- Task to complete -
Your task is to repeat all of the data exactly while excluding the pictures.

== Data for this exercise ==

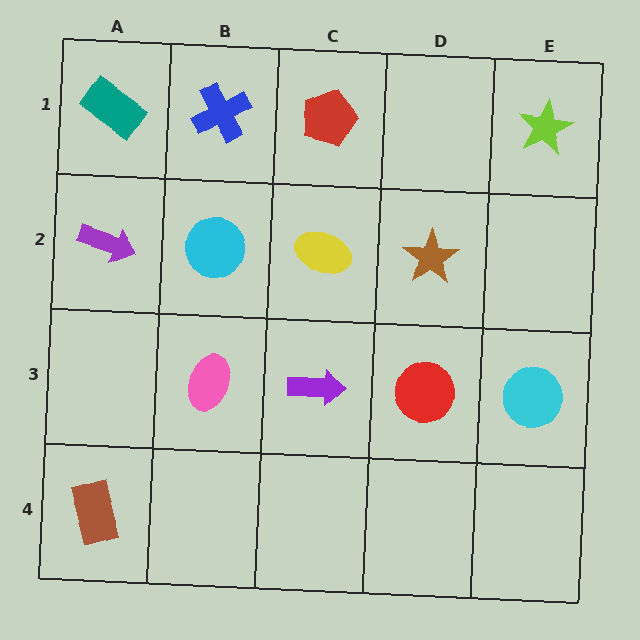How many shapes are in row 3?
4 shapes.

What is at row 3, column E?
A cyan circle.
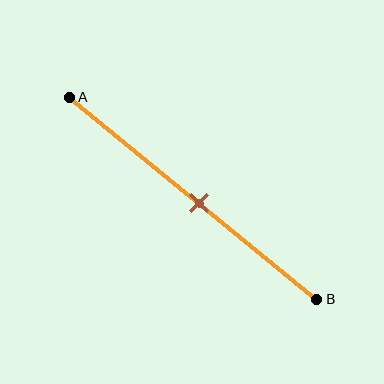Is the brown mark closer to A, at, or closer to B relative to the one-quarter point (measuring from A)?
The brown mark is closer to point B than the one-quarter point of segment AB.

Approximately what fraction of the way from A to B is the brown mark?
The brown mark is approximately 50% of the way from A to B.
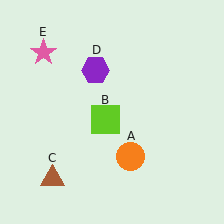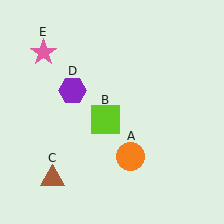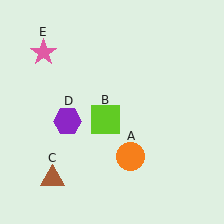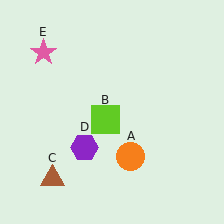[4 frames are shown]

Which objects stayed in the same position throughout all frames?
Orange circle (object A) and lime square (object B) and brown triangle (object C) and pink star (object E) remained stationary.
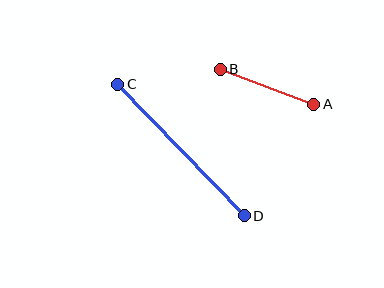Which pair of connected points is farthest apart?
Points C and D are farthest apart.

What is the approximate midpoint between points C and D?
The midpoint is at approximately (181, 150) pixels.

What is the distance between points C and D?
The distance is approximately 182 pixels.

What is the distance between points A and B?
The distance is approximately 100 pixels.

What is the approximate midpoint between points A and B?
The midpoint is at approximately (267, 87) pixels.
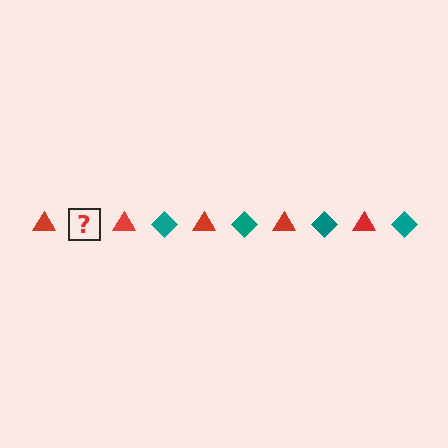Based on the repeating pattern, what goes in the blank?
The blank should be a teal diamond.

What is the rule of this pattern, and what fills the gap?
The rule is that the pattern alternates between red triangle and teal diamond. The gap should be filled with a teal diamond.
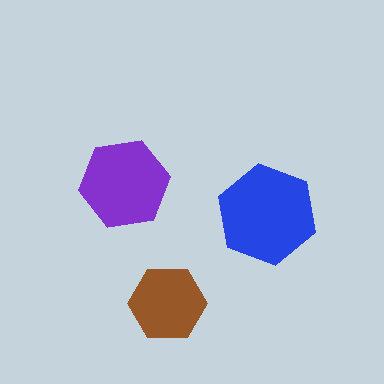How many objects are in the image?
There are 3 objects in the image.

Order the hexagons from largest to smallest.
the blue one, the purple one, the brown one.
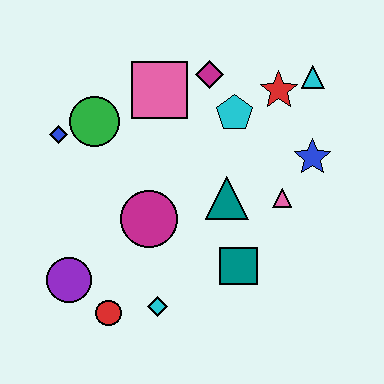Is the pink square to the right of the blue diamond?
Yes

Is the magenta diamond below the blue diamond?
No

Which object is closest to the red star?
The cyan triangle is closest to the red star.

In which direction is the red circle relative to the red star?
The red circle is below the red star.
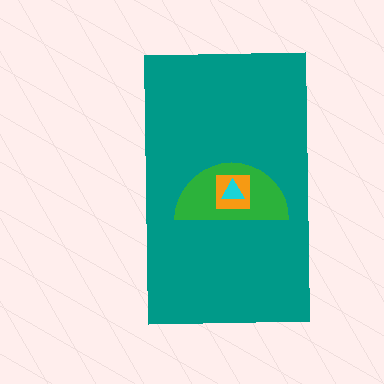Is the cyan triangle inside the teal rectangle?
Yes.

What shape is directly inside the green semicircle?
The orange square.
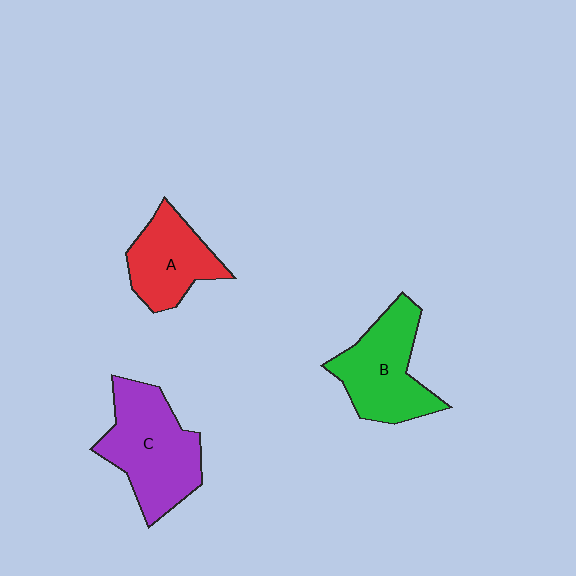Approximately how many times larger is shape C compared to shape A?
Approximately 1.4 times.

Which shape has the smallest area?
Shape A (red).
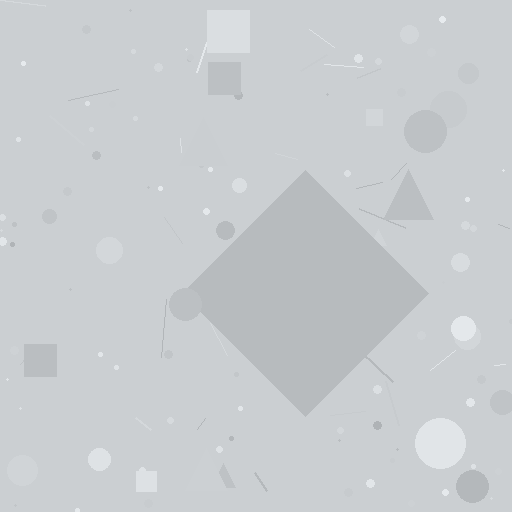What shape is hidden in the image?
A diamond is hidden in the image.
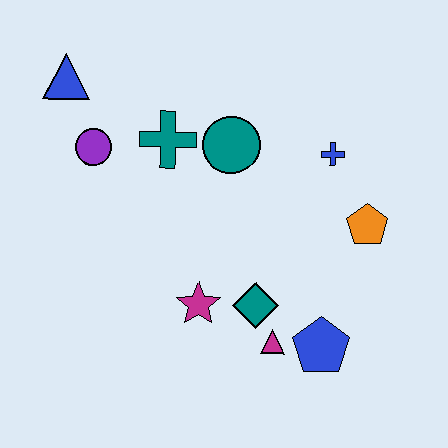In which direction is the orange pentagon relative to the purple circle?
The orange pentagon is to the right of the purple circle.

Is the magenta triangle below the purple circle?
Yes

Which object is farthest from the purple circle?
The blue pentagon is farthest from the purple circle.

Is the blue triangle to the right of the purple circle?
No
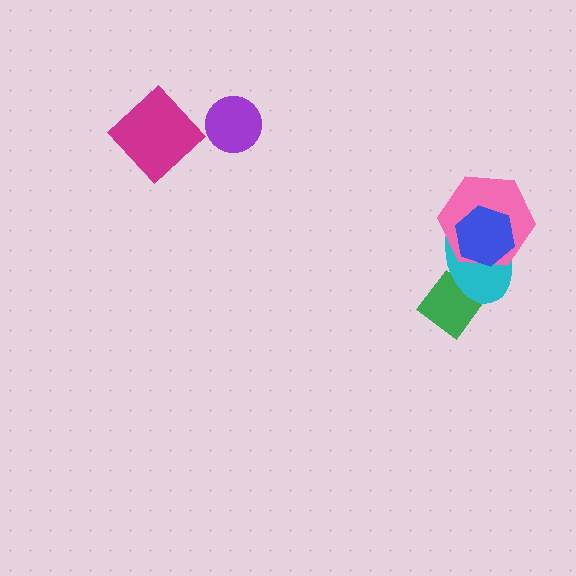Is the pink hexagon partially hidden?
Yes, it is partially covered by another shape.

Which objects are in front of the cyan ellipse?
2 objects cover part of the cyan ellipse: the pink hexagon and the blue hexagon.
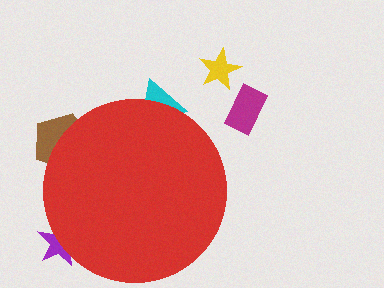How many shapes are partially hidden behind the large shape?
3 shapes are partially hidden.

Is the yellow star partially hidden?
No, the yellow star is fully visible.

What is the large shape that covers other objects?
A red circle.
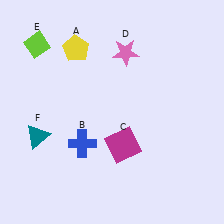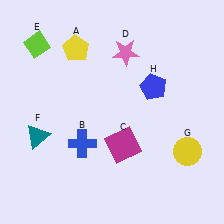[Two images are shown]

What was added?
A yellow circle (G), a blue pentagon (H) were added in Image 2.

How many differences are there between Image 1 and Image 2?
There are 2 differences between the two images.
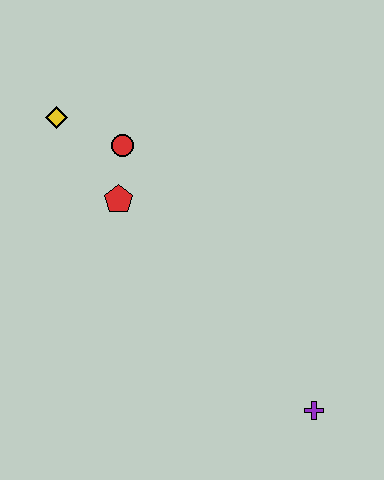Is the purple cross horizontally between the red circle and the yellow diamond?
No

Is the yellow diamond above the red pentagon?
Yes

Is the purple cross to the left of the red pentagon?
No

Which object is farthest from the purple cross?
The yellow diamond is farthest from the purple cross.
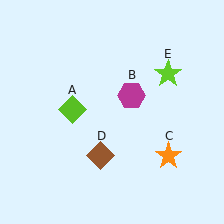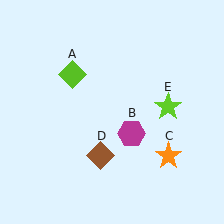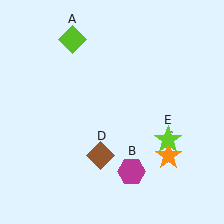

===

- Exercise response -
How many shapes are in row 3?
4 shapes.

What is at row 3, column E?
A cyan circle.
Is the brown mark closer to A, at, or closer to B relative to the one-quarter point (measuring from A)?
The brown mark is closer to point B than the one-quarter point of segment AB.

Approximately what fraction of the way from A to B is the brown mark?
The brown mark is approximately 50% of the way from A to B.
[4 frames are shown]

Which objects stayed in the same position throughout all frames?
Orange circle (object A) and lime square (object B) and brown triangle (object C) and pink star (object E) remained stationary.
Which pair of connected points is farthest apart?
Points C and D are farthest apart.

What is the approximate midpoint between points C and D?
The midpoint is at approximately (181, 150) pixels.

What is the distance between points C and D?
The distance is approximately 182 pixels.

What is the distance between points A and B?
The distance is approximately 100 pixels.

What is the approximate midpoint between points A and B?
The midpoint is at approximately (267, 87) pixels.
Based on the repeating pattern, what goes in the blank?
The blank should be a teal diamond.

What is the rule of this pattern, and what fills the gap?
The rule is that the pattern alternates between red triangle and teal diamond. The gap should be filled with a teal diamond.
How many objects are in the image?
There are 3 objects in the image.

Order the hexagons from largest to smallest.
the blue one, the purple one, the brown one.
Is the pink square to the right of the blue diamond?
Yes

Is the magenta diamond below the blue diamond?
No

Which object is closest to the red star?
The cyan triangle is closest to the red star.

In which direction is the red circle relative to the red star?
The red circle is below the red star.
Is the cyan triangle inside the teal rectangle?
Yes.

What shape is directly inside the green semicircle?
The orange square.
Approximately how many times larger is shape C compared to shape A?
Approximately 1.4 times.

Which shape has the smallest area?
Shape A (red).
What shape is hidden in the image?
A diamond is hidden in the image.
In which direction is the orange pentagon relative to the purple circle?
The orange pentagon is to the right of the purple circle.

Is the magenta triangle below the purple circle?
Yes

Which object is farthest from the purple circle?
The blue pentagon is farthest from the purple circle.

Is the blue triangle to the right of the purple circle?
No
Is the pink hexagon partially hidden?
Yes, it is partially covered by another shape.

Which objects are in front of the cyan ellipse?
2 objects cover part of the cyan ellipse: the pink hexagon and the blue hexagon.
How many shapes are partially hidden behind the large shape?
3 shapes are partially hidden.

Is the yellow star partially hidden?
No, the yellow star is fully visible.

What is the large shape that covers other objects?
A red circle.
[Two images are shown]

What was added?
A yellow circle (G), a blue pentagon (H) were added in Image 2.

How many differences are there between Image 1 and Image 2?
There are 2 differences between the two images.
Is the purple cross horizontally between the red circle and the yellow diamond?
No

Is the yellow diamond above the red pentagon?
Yes

Is the purple cross to the left of the red pentagon?
No

Which object is farthest from the purple cross?
The yellow diamond is farthest from the purple cross.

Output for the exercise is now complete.